## Problem to solve
Find the line that contains "In what direction did the yellow"; then retype it and each line after it, exactly, through the final line of the data below.

## Rows

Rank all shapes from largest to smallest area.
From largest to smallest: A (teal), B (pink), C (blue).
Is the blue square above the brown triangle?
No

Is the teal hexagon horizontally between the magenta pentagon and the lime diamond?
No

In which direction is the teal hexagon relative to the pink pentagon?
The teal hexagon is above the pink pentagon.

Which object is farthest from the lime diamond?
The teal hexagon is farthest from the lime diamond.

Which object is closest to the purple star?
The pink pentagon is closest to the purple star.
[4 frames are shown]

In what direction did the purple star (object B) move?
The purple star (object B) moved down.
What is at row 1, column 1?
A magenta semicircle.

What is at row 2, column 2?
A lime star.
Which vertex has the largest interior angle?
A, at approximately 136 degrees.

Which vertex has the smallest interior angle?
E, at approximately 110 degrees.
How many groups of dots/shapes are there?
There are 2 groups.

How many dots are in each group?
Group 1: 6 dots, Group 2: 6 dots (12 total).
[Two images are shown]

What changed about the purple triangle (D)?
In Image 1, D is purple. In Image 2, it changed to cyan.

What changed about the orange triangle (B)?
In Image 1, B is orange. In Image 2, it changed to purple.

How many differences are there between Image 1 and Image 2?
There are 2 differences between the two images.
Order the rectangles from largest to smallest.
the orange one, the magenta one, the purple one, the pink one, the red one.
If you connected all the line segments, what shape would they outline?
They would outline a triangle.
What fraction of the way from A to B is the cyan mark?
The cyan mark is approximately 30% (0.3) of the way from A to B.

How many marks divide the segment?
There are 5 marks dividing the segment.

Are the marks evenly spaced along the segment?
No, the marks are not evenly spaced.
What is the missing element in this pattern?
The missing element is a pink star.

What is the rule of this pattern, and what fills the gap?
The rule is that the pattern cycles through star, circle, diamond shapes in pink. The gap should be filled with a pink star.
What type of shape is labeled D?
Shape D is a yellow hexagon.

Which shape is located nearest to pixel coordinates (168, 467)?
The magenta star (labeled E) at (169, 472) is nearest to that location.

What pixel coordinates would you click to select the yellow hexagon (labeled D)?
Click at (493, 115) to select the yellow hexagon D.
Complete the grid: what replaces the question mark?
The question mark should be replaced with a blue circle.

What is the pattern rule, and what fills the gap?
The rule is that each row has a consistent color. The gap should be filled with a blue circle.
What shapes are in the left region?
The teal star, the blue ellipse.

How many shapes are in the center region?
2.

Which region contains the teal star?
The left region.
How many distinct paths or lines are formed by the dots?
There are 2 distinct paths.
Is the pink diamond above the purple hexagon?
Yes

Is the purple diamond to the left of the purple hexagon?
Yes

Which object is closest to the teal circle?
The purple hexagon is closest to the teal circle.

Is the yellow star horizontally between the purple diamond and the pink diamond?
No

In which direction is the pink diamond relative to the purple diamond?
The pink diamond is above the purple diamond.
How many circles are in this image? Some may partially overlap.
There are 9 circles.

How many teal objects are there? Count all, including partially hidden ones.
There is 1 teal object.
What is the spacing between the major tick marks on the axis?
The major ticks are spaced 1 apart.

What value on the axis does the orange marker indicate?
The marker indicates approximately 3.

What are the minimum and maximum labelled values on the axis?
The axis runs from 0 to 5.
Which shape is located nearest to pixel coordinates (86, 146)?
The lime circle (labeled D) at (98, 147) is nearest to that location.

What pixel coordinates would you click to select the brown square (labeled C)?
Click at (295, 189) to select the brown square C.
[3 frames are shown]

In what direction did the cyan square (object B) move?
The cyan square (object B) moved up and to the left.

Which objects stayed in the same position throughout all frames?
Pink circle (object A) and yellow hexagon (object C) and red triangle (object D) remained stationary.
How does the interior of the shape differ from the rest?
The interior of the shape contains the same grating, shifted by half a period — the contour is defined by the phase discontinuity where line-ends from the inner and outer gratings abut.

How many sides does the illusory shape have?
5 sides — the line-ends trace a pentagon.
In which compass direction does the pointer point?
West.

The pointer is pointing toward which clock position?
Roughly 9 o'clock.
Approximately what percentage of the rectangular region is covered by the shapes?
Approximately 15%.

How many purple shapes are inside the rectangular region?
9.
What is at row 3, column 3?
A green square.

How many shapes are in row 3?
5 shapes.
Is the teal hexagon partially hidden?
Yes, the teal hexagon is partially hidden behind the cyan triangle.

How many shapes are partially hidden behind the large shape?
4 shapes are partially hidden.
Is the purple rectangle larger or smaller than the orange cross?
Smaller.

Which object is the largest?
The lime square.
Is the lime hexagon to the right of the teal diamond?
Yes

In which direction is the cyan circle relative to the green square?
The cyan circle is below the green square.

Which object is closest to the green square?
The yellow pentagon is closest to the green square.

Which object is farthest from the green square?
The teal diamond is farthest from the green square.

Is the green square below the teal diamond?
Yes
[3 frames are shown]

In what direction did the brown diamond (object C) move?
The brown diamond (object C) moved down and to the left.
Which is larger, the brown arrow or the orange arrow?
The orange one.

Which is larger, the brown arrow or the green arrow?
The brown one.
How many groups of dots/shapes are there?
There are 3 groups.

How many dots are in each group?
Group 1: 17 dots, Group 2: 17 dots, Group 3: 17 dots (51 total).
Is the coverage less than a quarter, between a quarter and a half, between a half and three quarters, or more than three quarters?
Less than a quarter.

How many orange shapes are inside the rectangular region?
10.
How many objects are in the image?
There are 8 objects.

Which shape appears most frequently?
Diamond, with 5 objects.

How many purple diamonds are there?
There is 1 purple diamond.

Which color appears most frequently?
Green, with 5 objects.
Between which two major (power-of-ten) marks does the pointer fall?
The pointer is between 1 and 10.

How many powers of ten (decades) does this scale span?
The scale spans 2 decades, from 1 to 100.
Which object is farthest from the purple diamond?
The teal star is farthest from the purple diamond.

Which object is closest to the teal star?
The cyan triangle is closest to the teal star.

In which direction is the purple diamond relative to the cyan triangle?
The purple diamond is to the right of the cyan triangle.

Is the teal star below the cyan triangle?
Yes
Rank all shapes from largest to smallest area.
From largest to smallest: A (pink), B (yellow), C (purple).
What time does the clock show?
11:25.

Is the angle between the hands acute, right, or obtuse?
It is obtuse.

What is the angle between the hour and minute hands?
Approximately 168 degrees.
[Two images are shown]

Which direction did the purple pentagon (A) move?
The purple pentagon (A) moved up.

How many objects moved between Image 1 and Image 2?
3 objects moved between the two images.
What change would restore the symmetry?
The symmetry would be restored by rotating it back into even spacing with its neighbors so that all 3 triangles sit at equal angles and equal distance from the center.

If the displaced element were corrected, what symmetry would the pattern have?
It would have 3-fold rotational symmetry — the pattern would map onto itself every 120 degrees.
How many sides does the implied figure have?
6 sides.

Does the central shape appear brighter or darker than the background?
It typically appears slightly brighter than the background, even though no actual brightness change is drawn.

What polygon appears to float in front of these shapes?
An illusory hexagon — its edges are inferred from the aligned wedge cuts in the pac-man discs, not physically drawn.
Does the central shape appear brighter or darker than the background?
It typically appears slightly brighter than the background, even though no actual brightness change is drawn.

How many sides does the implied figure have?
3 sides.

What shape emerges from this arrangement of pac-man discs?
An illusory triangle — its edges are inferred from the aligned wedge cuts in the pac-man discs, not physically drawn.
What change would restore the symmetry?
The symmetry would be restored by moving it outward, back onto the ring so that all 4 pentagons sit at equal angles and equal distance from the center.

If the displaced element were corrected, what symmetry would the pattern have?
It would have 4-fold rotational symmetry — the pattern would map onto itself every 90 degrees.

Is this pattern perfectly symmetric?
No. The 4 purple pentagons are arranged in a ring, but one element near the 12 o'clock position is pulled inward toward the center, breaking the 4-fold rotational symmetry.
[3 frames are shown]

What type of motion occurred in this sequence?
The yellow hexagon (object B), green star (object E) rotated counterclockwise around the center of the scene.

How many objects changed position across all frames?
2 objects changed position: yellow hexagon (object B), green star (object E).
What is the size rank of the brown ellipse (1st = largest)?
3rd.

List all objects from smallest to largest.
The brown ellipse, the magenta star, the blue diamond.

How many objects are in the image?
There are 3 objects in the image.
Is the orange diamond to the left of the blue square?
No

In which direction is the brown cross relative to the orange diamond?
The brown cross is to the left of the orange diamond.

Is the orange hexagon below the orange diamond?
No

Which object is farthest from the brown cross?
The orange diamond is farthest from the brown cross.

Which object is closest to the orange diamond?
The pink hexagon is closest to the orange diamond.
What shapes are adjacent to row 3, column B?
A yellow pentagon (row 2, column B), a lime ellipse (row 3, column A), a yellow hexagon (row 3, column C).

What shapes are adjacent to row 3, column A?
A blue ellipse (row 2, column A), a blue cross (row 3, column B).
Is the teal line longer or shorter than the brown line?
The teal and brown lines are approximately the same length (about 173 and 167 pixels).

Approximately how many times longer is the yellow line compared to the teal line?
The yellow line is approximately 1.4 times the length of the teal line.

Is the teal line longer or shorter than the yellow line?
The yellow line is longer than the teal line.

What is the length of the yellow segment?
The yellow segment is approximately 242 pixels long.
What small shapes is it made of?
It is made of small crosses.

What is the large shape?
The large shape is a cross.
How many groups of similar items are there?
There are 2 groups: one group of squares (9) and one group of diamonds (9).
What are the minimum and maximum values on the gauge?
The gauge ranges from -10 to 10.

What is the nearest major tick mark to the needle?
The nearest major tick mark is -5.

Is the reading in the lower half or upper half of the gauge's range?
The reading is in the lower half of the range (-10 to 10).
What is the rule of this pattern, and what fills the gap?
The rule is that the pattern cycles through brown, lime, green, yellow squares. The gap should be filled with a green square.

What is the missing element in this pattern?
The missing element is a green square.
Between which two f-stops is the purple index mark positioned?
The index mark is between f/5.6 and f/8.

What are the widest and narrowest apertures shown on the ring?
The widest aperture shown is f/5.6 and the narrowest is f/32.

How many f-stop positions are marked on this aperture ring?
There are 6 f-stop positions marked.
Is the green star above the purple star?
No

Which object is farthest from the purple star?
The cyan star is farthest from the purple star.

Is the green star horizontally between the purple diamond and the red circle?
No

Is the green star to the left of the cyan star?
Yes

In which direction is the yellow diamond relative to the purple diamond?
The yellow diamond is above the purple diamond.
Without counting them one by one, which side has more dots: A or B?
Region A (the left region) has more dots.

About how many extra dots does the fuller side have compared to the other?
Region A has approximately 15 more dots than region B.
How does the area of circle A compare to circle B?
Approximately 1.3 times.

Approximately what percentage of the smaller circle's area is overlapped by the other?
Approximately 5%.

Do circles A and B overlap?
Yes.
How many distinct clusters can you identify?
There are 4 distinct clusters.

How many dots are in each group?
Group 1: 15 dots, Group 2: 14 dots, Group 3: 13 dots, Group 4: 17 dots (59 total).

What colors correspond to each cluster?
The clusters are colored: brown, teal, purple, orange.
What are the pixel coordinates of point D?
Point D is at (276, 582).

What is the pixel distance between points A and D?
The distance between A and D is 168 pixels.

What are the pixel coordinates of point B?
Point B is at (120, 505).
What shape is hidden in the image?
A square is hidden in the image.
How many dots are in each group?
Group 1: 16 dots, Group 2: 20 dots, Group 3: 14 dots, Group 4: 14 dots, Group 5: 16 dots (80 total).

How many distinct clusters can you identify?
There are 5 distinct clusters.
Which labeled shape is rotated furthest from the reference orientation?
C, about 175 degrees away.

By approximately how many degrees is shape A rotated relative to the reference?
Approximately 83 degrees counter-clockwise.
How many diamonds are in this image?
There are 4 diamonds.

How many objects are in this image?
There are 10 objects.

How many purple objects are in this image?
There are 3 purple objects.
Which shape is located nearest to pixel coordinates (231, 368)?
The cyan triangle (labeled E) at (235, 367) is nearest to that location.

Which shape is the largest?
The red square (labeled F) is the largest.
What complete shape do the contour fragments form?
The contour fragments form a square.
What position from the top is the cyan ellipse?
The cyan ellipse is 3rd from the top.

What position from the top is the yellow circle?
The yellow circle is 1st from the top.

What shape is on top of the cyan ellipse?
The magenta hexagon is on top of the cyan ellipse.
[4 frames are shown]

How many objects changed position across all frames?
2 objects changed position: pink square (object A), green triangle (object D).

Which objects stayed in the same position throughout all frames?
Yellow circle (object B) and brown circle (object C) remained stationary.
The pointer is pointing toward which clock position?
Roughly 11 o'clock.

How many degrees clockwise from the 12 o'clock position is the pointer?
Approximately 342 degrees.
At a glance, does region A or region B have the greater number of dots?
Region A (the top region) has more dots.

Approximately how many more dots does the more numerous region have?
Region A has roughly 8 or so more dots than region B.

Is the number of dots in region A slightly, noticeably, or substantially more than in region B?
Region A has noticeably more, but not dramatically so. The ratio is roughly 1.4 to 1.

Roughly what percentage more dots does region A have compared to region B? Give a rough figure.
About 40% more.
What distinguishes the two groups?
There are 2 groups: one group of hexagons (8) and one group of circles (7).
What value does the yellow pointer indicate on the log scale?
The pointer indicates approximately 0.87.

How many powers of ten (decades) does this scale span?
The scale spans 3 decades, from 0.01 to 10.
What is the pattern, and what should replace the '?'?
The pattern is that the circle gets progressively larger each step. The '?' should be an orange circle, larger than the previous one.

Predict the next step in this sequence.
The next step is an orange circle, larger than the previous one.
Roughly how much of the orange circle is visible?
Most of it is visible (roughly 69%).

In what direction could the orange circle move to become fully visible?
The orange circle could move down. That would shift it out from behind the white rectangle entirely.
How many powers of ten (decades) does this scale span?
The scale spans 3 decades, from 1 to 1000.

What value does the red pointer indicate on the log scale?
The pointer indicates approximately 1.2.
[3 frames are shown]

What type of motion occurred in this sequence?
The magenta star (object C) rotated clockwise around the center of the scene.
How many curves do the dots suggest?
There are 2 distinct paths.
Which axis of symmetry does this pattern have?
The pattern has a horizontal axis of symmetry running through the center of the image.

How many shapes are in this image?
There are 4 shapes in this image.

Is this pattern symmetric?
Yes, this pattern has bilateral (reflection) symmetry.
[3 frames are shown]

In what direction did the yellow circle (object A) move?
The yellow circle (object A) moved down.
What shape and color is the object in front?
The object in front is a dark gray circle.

## The completed task
In what direction did the yellow circle (object A) move?
The yellow circle (object A) moved down.
What shape and color is the object in front?
The object in front is a dark gray circle.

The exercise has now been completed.